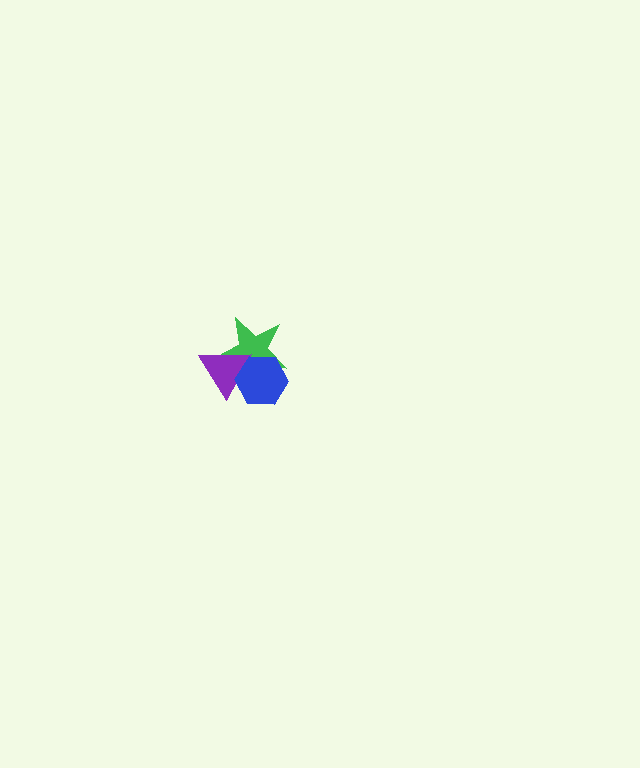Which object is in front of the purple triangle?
The blue hexagon is in front of the purple triangle.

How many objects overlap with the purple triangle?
2 objects overlap with the purple triangle.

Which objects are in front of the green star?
2 objects cover part of the green star: the purple triangle and the blue hexagon.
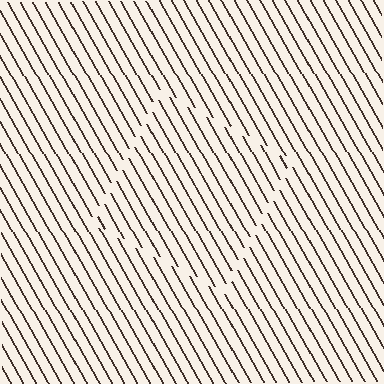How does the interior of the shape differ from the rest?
The interior of the shape contains the same grating, shifted by half a period — the contour is defined by the phase discontinuity where line-ends from the inner and outer gratings abut.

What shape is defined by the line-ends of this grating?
An illusory square. The interior of the shape contains the same grating, shifted by half a period — the contour is defined by the phase discontinuity where line-ends from the inner and outer gratings abut.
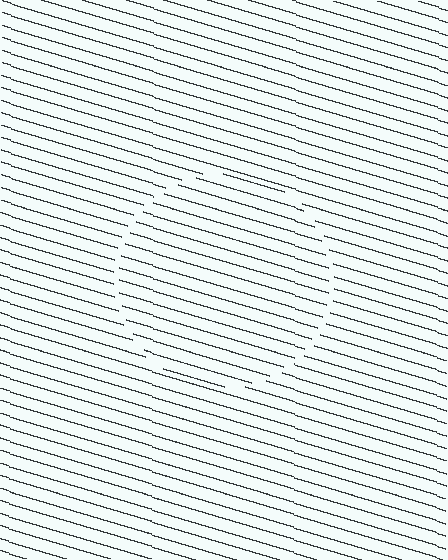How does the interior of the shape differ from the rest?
The interior of the shape contains the same grating, shifted by half a period — the contour is defined by the phase discontinuity where line-ends from the inner and outer gratings abut.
::::::::::
EXERCISE GOAL ->
Quote every entry exactly, with the pictures omitted.

EXERCISE OUTPUT ->
Which object is in front of the purple triangle?
The blue hexagon is in front of the purple triangle.

How many objects overlap with the purple triangle?
2 objects overlap with the purple triangle.

Which objects are in front of the green star?
2 objects cover part of the green star: the purple triangle and the blue hexagon.
How does the interior of the shape differ from the rest?
The interior of the shape contains the same grating, shifted by half a period — the contour is defined by the phase discontinuity where line-ends from the inner and outer gratings abut.

What shape is defined by the line-ends of this grating?
An illusory square. The interior of the shape contains the same grating, shifted by half a period — the contour is defined by the phase discontinuity where line-ends from the inner and outer gratings abut.
How does the interior of the shape differ from the rest?
The interior of the shape contains the same grating, shifted by half a period — the contour is defined by the phase discontinuity where line-ends from the inner and outer gratings abut.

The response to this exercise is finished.